### What to do
Find the line that contains "How many purple objects are in this image?" in the entries below. Restate it and every line after it, word for word, with no pictures.

>>>

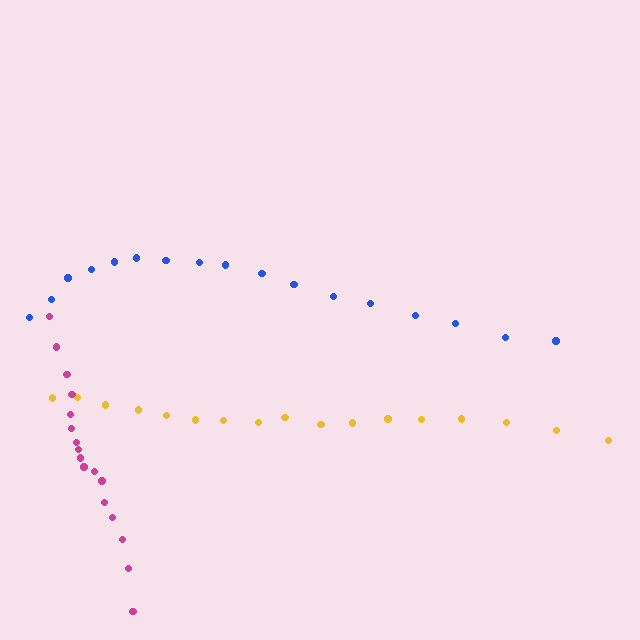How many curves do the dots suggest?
There are 3 distinct paths.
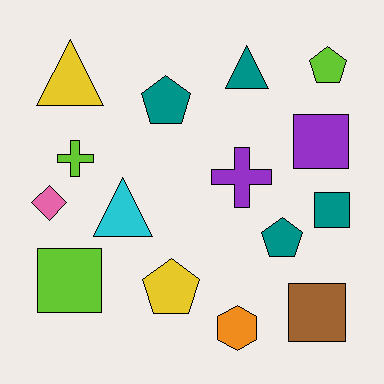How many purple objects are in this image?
There are 2 purple objects.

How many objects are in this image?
There are 15 objects.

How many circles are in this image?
There are no circles.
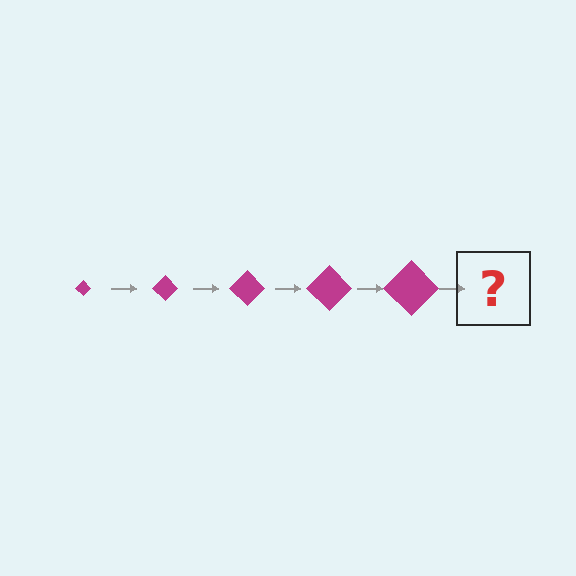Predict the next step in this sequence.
The next step is a magenta diamond, larger than the previous one.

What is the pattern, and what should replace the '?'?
The pattern is that the diamond gets progressively larger each step. The '?' should be a magenta diamond, larger than the previous one.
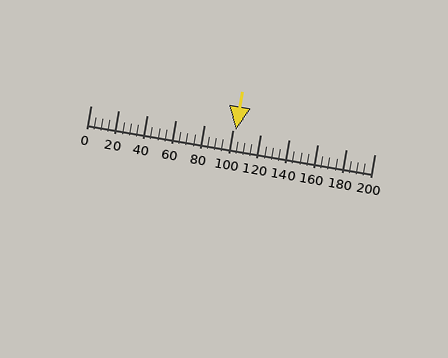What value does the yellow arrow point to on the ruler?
The yellow arrow points to approximately 102.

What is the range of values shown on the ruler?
The ruler shows values from 0 to 200.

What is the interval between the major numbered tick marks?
The major tick marks are spaced 20 units apart.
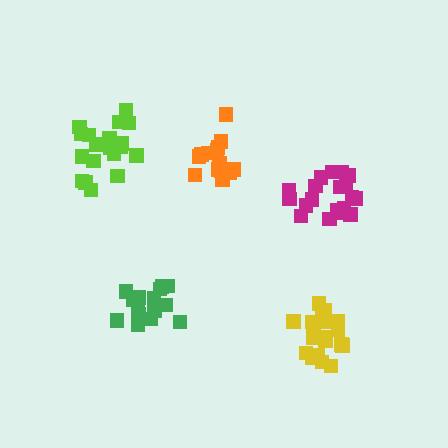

<<<

### Written reply
How many purple objects are in this image?
There are 2 purple objects.

How many objects are in this image?
There are 15 objects.

How many circles are in this image?
There are no circles.
Predict the next step in this sequence.
The next step is a magenta diamond, larger than the previous one.

What is the pattern, and what should replace the '?'?
The pattern is that the diamond gets progressively larger each step. The '?' should be a magenta diamond, larger than the previous one.
What value does the yellow arrow point to on the ruler?
The yellow arrow points to approximately 102.

What is the range of values shown on the ruler?
The ruler shows values from 0 to 200.

What is the interval between the major numbered tick marks?
The major tick marks are spaced 20 units apart.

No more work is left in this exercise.